# Problem:
Would you print, word for word, only the lines running from the line with "What small shapes is it made of?" to the last line of the entries, without the pictures?
• • • •
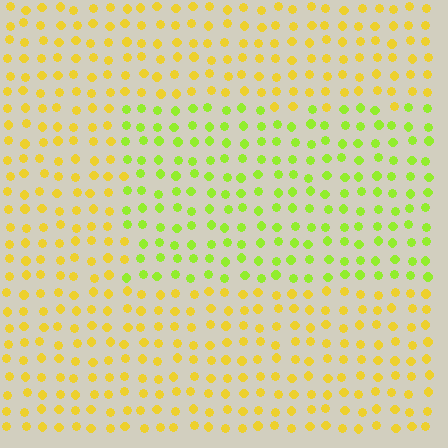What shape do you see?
I see a rectangle.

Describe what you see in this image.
The image is filled with small yellow elements in a uniform arrangement. A rectangle-shaped region is visible where the elements are tinted to a slightly different hue, forming a subtle color boundary.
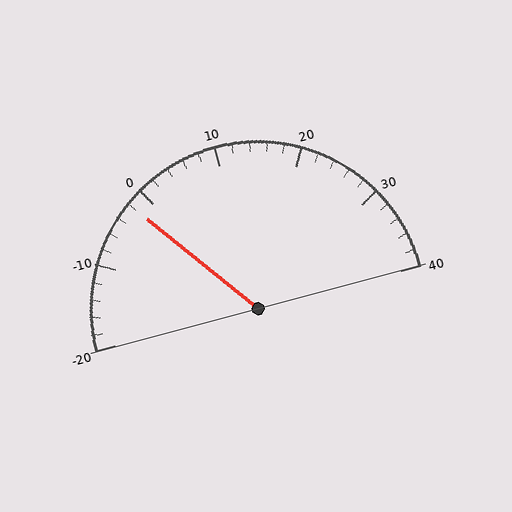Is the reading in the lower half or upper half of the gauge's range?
The reading is in the lower half of the range (-20 to 40).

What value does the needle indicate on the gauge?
The needle indicates approximately -2.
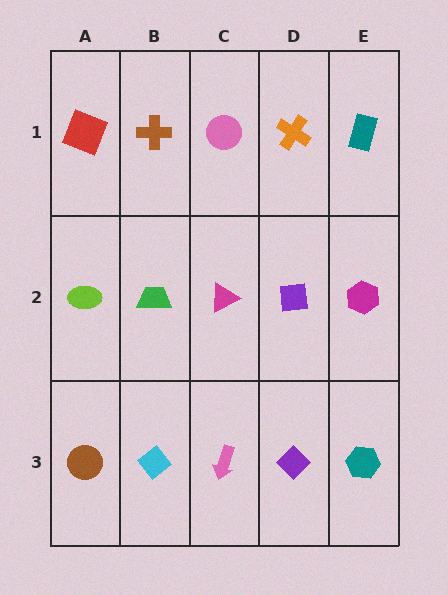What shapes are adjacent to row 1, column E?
A magenta hexagon (row 2, column E), an orange cross (row 1, column D).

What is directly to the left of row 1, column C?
A brown cross.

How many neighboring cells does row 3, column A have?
2.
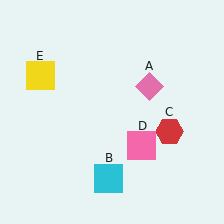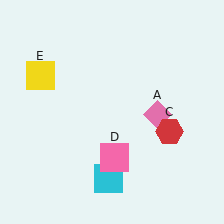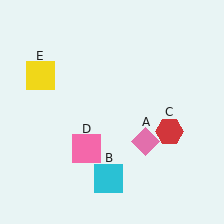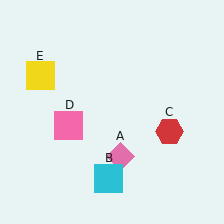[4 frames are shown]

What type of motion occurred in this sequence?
The pink diamond (object A), pink square (object D) rotated clockwise around the center of the scene.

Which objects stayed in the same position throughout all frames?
Cyan square (object B) and red hexagon (object C) and yellow square (object E) remained stationary.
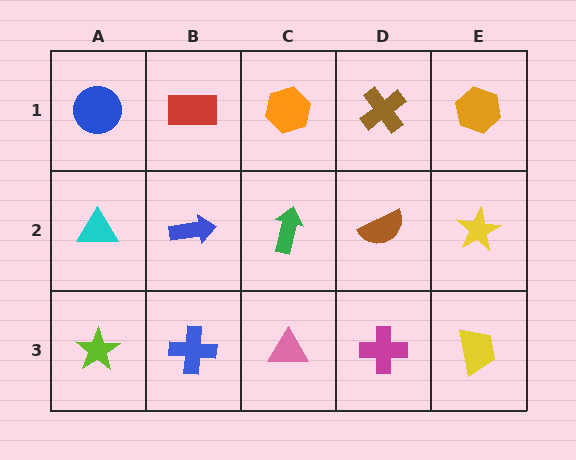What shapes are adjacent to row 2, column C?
An orange hexagon (row 1, column C), a pink triangle (row 3, column C), a blue arrow (row 2, column B), a brown semicircle (row 2, column D).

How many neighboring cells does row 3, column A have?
2.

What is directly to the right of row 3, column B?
A pink triangle.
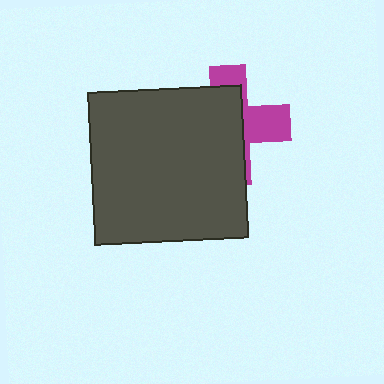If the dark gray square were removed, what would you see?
You would see the complete magenta cross.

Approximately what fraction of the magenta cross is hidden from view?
Roughly 64% of the magenta cross is hidden behind the dark gray square.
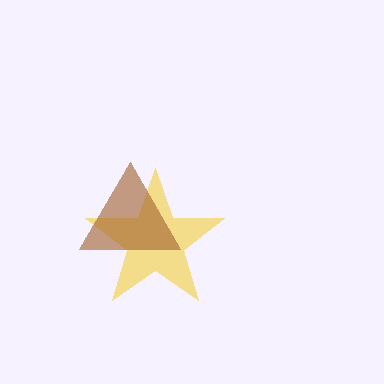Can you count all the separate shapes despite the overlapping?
Yes, there are 2 separate shapes.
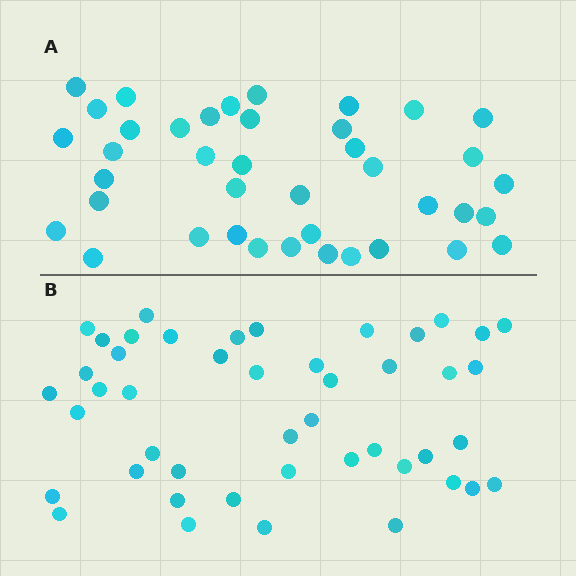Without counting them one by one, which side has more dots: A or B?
Region B (the bottom region) has more dots.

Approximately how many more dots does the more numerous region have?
Region B has about 6 more dots than region A.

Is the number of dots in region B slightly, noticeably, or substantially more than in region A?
Region B has only slightly more — the two regions are fairly close. The ratio is roughly 1.1 to 1.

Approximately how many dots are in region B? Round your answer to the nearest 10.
About 50 dots. (The exact count is 46, which rounds to 50.)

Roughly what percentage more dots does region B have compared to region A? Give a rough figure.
About 15% more.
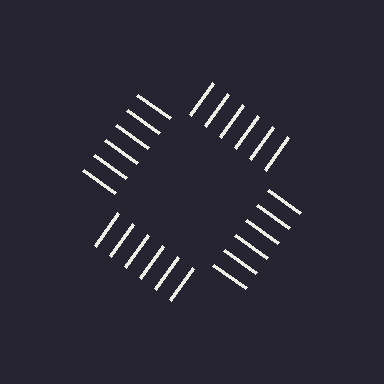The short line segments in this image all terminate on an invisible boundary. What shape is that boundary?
An illusory square — the line segments terminate on its edges but no continuous stroke is drawn.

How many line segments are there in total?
24 — 6 along each of the 4 edges.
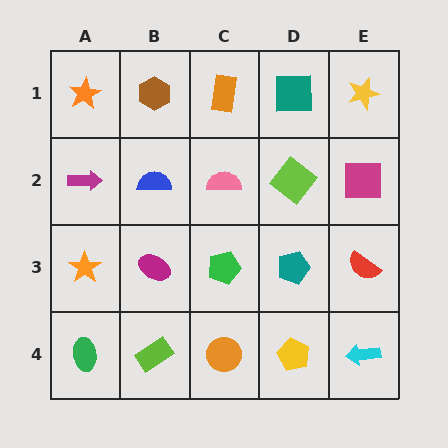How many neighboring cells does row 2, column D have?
4.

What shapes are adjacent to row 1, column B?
A blue semicircle (row 2, column B), an orange star (row 1, column A), an orange rectangle (row 1, column C).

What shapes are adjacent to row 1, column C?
A pink semicircle (row 2, column C), a brown hexagon (row 1, column B), a teal square (row 1, column D).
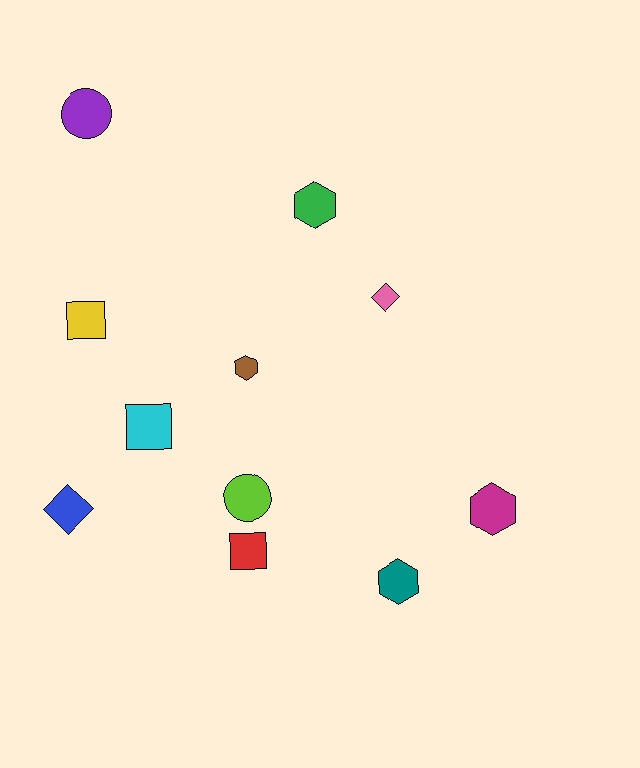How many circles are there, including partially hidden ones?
There are 2 circles.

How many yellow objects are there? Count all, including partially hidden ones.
There is 1 yellow object.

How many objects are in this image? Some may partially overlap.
There are 11 objects.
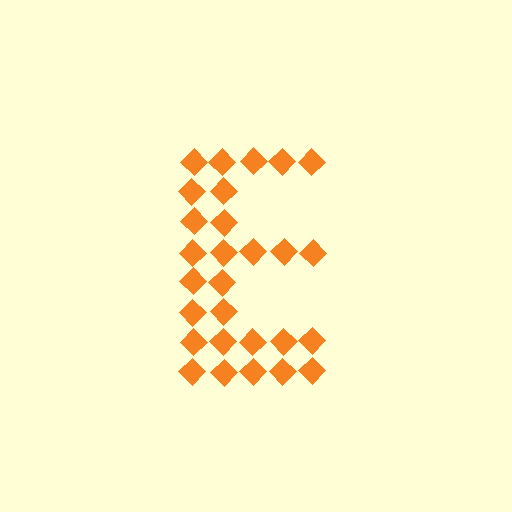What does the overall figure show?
The overall figure shows the letter E.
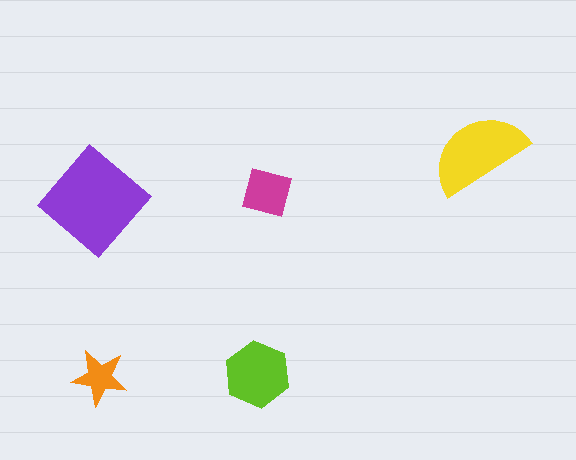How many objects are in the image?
There are 5 objects in the image.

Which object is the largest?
The purple diamond.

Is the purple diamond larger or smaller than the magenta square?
Larger.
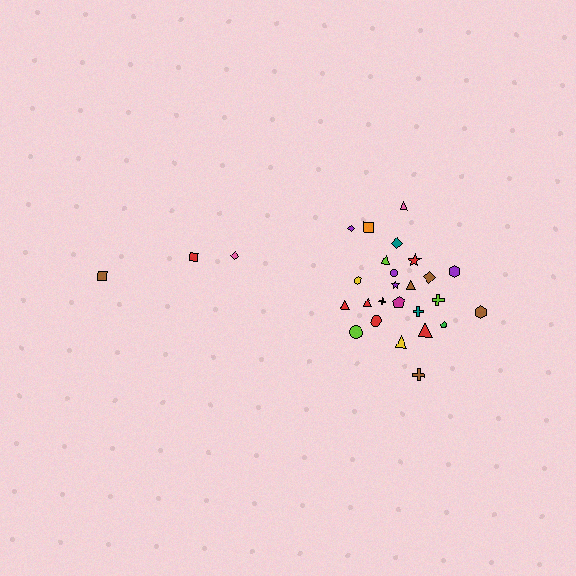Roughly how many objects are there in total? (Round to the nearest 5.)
Roughly 30 objects in total.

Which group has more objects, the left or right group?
The right group.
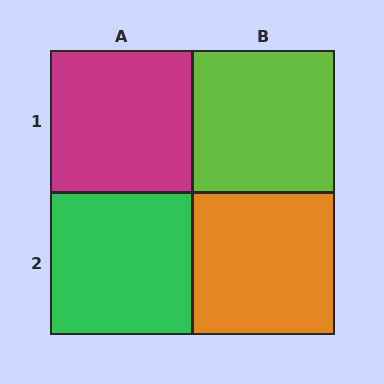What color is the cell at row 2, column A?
Green.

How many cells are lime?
1 cell is lime.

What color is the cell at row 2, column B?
Orange.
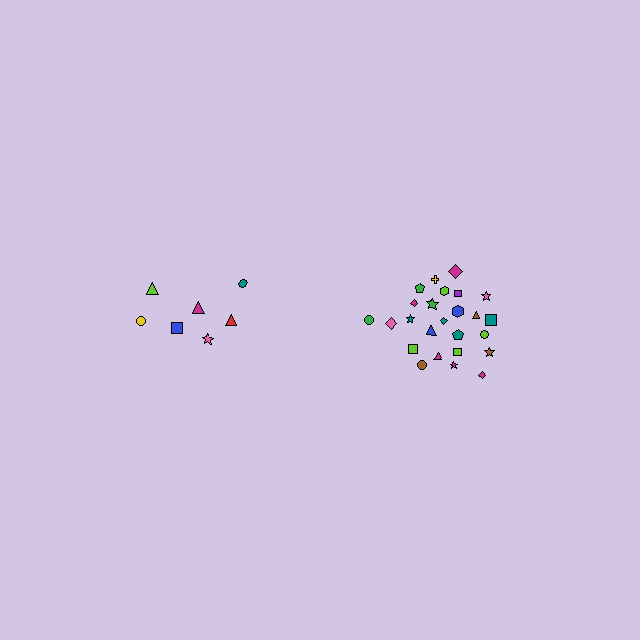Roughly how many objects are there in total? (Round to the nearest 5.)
Roughly 30 objects in total.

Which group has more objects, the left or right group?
The right group.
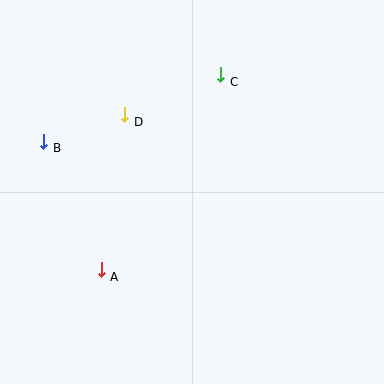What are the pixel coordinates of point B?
Point B is at (44, 148).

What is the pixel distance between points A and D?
The distance between A and D is 157 pixels.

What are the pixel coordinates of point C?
Point C is at (221, 82).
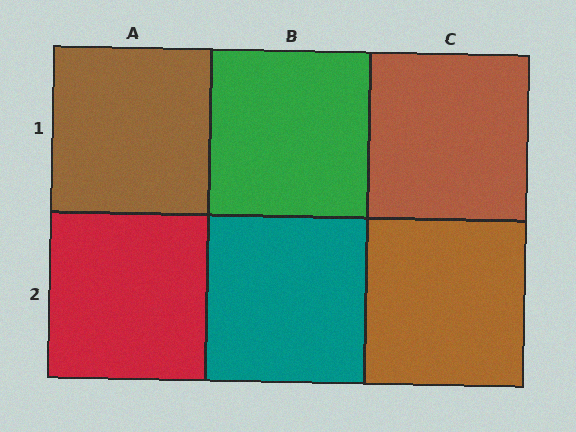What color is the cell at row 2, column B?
Teal.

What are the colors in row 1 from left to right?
Brown, green, brown.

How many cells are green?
1 cell is green.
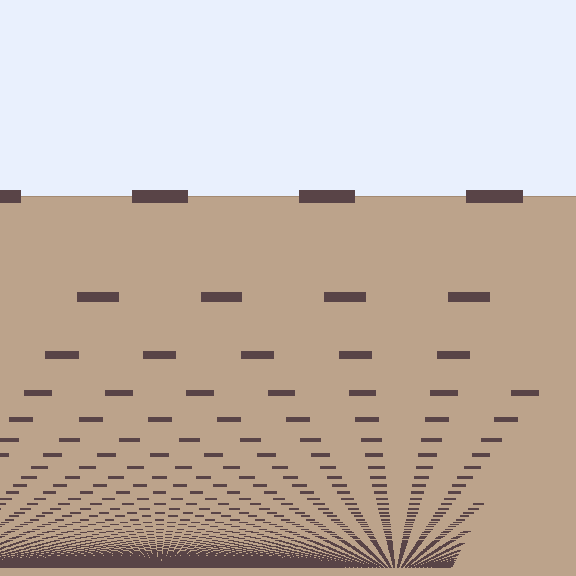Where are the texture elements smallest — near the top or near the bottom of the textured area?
Near the bottom.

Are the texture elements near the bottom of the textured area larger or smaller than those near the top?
Smaller. The gradient is inverted — elements near the bottom are smaller and denser.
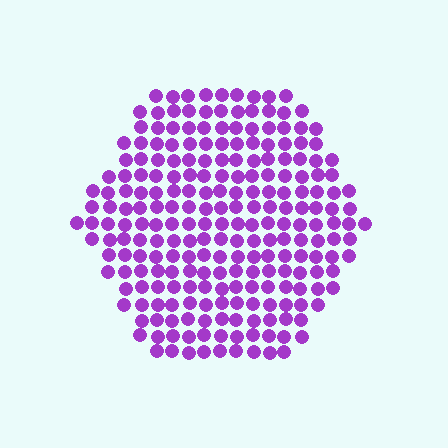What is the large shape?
The large shape is a hexagon.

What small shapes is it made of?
It is made of small circles.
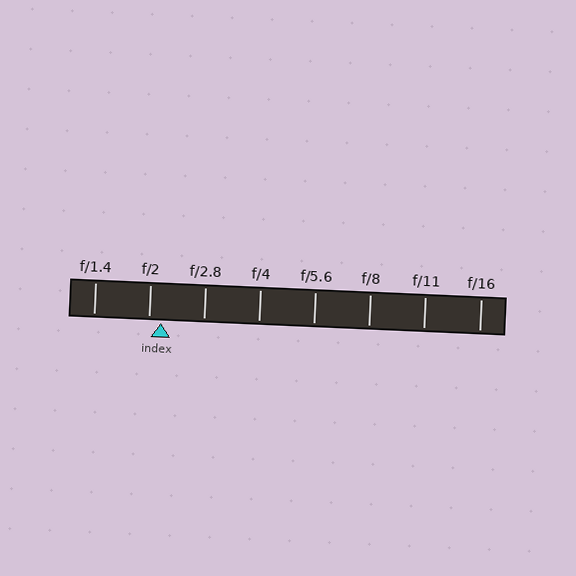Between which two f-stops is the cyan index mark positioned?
The index mark is between f/2 and f/2.8.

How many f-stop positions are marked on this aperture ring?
There are 8 f-stop positions marked.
• • • •
# Solution below:
What small shapes is it made of?
It is made of small circles.
Between which two f-stops is the cyan index mark positioned?
The index mark is between f/2 and f/2.8.

How many f-stop positions are marked on this aperture ring?
There are 8 f-stop positions marked.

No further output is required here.